◆ **Rows**

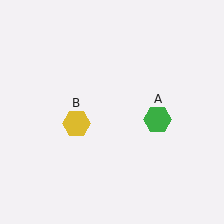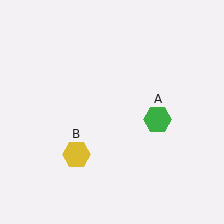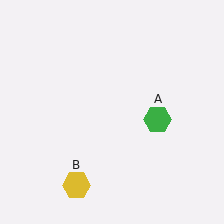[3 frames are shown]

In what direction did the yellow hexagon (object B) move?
The yellow hexagon (object B) moved down.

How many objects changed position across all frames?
1 object changed position: yellow hexagon (object B).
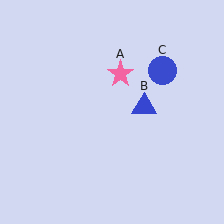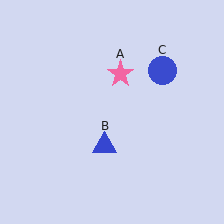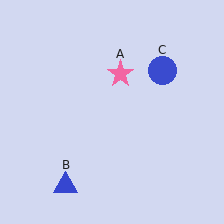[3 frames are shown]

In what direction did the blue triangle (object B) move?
The blue triangle (object B) moved down and to the left.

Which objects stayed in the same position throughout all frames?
Pink star (object A) and blue circle (object C) remained stationary.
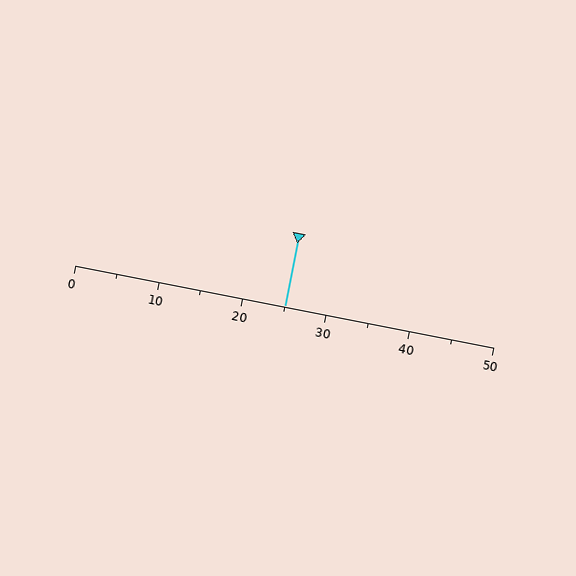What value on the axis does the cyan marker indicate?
The marker indicates approximately 25.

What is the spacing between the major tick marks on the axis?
The major ticks are spaced 10 apart.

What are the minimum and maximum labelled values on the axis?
The axis runs from 0 to 50.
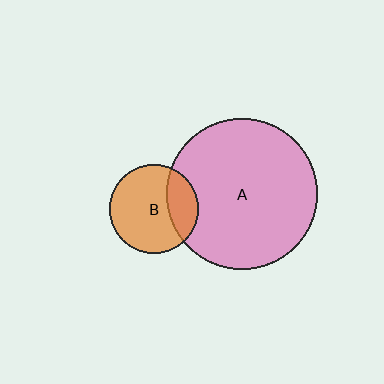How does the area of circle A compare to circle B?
Approximately 2.9 times.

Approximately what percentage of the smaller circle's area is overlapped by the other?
Approximately 25%.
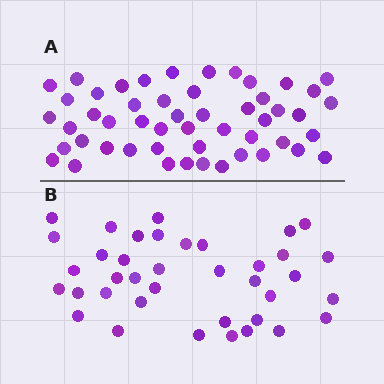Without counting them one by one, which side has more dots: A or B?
Region A (the top region) has more dots.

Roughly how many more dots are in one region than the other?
Region A has approximately 15 more dots than region B.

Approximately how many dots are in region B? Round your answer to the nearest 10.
About 40 dots. (The exact count is 38, which rounds to 40.)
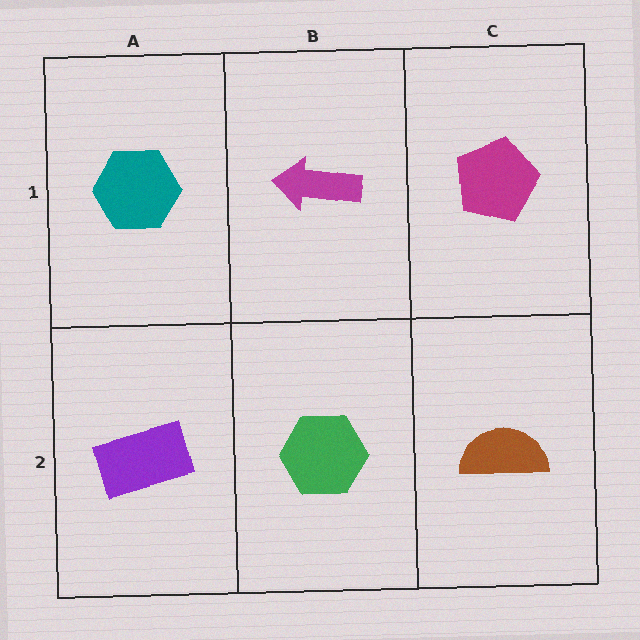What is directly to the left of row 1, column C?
A magenta arrow.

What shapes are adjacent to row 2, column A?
A teal hexagon (row 1, column A), a green hexagon (row 2, column B).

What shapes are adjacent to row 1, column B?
A green hexagon (row 2, column B), a teal hexagon (row 1, column A), a magenta pentagon (row 1, column C).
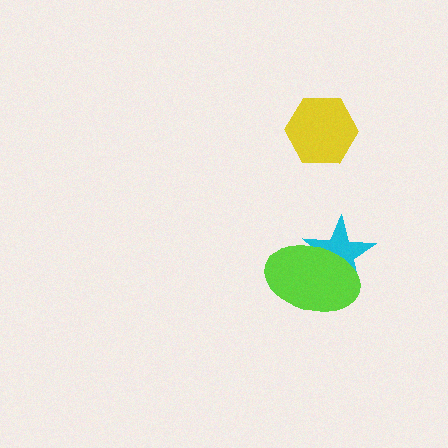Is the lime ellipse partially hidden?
No, no other shape covers it.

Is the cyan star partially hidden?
Yes, it is partially covered by another shape.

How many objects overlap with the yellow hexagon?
0 objects overlap with the yellow hexagon.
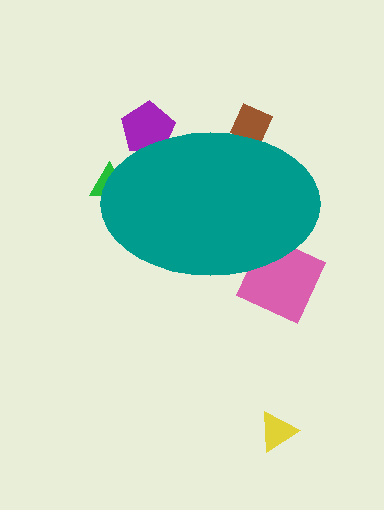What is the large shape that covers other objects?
A teal ellipse.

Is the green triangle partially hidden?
Yes, the green triangle is partially hidden behind the teal ellipse.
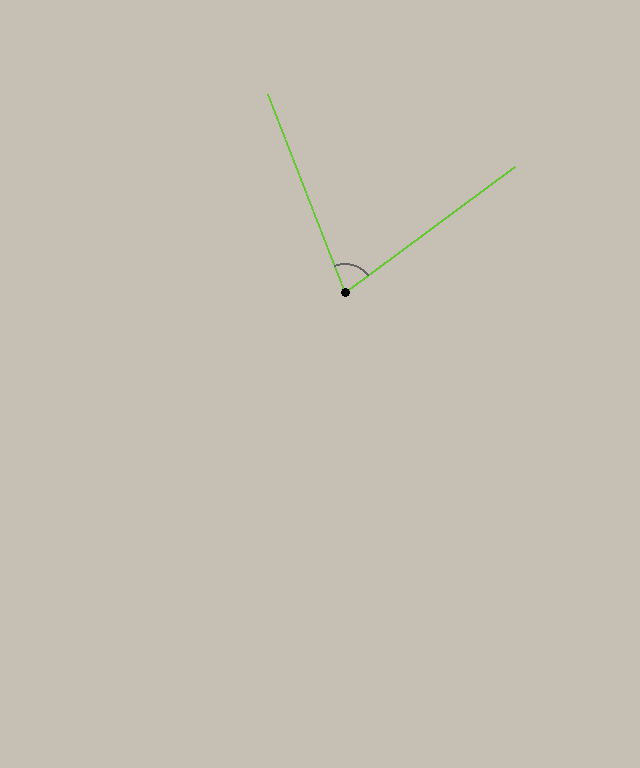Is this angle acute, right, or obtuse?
It is acute.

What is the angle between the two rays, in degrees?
Approximately 75 degrees.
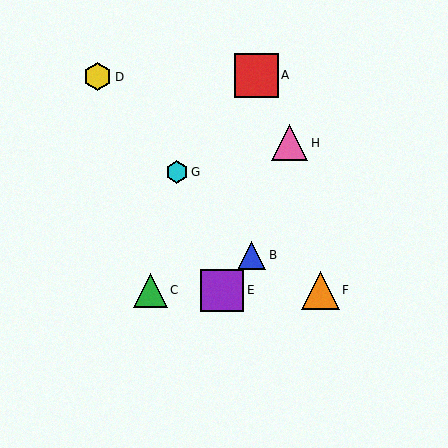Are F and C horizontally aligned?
Yes, both are at y≈290.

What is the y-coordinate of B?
Object B is at y≈255.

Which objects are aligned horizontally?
Objects C, E, F are aligned horizontally.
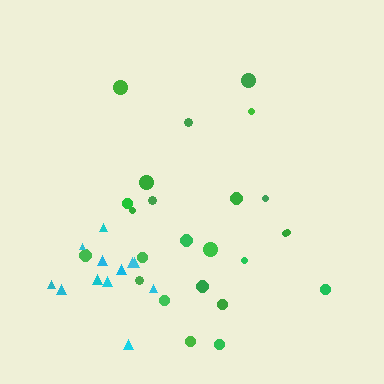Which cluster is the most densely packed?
Cyan.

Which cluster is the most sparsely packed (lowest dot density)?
Green.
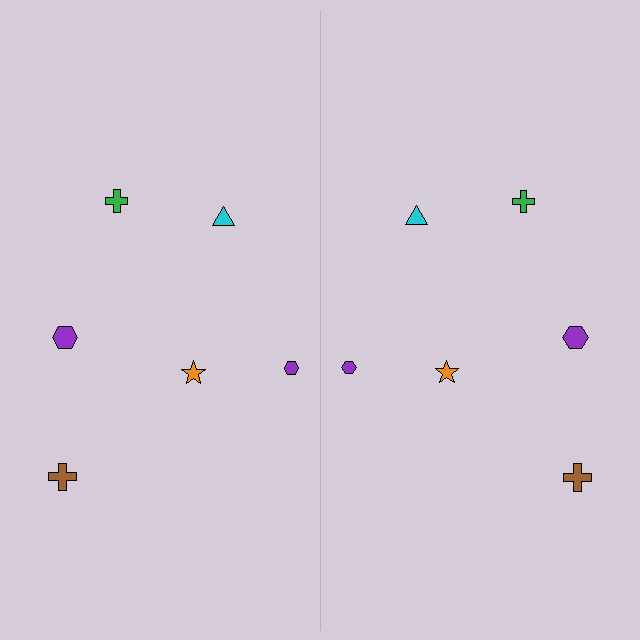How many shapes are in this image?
There are 12 shapes in this image.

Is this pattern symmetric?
Yes, this pattern has bilateral (reflection) symmetry.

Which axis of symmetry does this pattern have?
The pattern has a vertical axis of symmetry running through the center of the image.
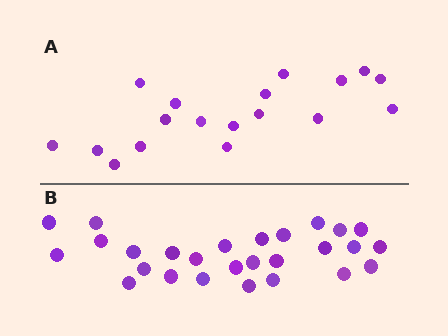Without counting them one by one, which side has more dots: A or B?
Region B (the bottom region) has more dots.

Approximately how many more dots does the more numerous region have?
Region B has roughly 8 or so more dots than region A.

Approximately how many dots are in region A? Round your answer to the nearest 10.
About 20 dots. (The exact count is 18, which rounds to 20.)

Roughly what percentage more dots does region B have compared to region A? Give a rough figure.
About 50% more.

◆ **Exercise task**
Write out the listing above again, exactly, but with no pictures in the copy.

◆ **Correct answer**
[3 frames are shown]

In what direction did the yellow hexagon (object B) move?
The yellow hexagon (object B) moved down.

How many objects changed position across all frames?
1 object changed position: yellow hexagon (object B).
[3 frames are shown]

In what direction did the blue triangle (object B) move?
The blue triangle (object B) moved down and to the left.

Which objects stayed in the same position throughout all frames?
Pink star (object A) and blue circle (object C) remained stationary.
What value on the axis does the cyan marker indicate?
The marker indicates approximately 25.

What is the spacing between the major tick marks on the axis?
The major ticks are spaced 10 apart.

What are the minimum and maximum labelled values on the axis?
The axis runs from 0 to 50.
How does the area of circle A compare to circle B?
Approximately 2.9 times.

Approximately what percentage of the smaller circle's area is overlapped by the other?
Approximately 25%.
Without counting them one by one, which side has more dots: A or B?
Region A (the top region) has more dots.

Roughly how many more dots are in one region than the other?
Region A has approximately 15 more dots than region B.

Approximately how many dots are in region B? Round your answer to the nearest 10.
About 40 dots. (The exact count is 38, which rounds to 40.)
What is directly to the left of row 1, column C?
A magenta arrow.

What shapes are adjacent to row 2, column A?
A teal hexagon (row 1, column A), a green hexagon (row 2, column B).

What shapes are adjacent to row 1, column B?
A green hexagon (row 2, column B), a teal hexagon (row 1, column A), a magenta pentagon (row 1, column C).
Is the lime ellipse partially hidden?
No, no other shape covers it.

Is the cyan star partially hidden?
Yes, it is partially covered by another shape.

How many objects overlap with the yellow hexagon?
0 objects overlap with the yellow hexagon.
What is the large shape that covers other objects?
A teal ellipse.

Is the green triangle partially hidden?
Yes, the green triangle is partially hidden behind the teal ellipse.
Is this angle acute, right, or obtuse?
It is acute.

What is the angle between the two rays, in degrees?
Approximately 75 degrees.
Are F and C horizontally aligned?
Yes, both are at y≈290.

What is the y-coordinate of B?
Object B is at y≈255.

Which objects are aligned horizontally?
Objects C, E, F are aligned horizontally.
Which cluster is the most densely packed?
Cyan.

Which cluster is the most sparsely packed (lowest dot density)?
Green.
How many shapes are in this image?
There are 12 shapes in this image.

Is this pattern symmetric?
Yes, this pattern has bilateral (reflection) symmetry.

Which axis of symmetry does this pattern have?
The pattern has a vertical axis of symmetry running through the center of the image.
Without counting them one by one, which side has more dots: A or B?
Region B (the bottom region) has more dots.

Approximately how many more dots does the more numerous region have?
Region B has roughly 8 or so more dots than region A.

Approximately how many dots are in region A? Round your answer to the nearest 10.
About 20 dots. (The exact count is 18, which rounds to 20.)

Roughly what percentage more dots does region B have compared to region A? Give a rough figure.
About 50% more.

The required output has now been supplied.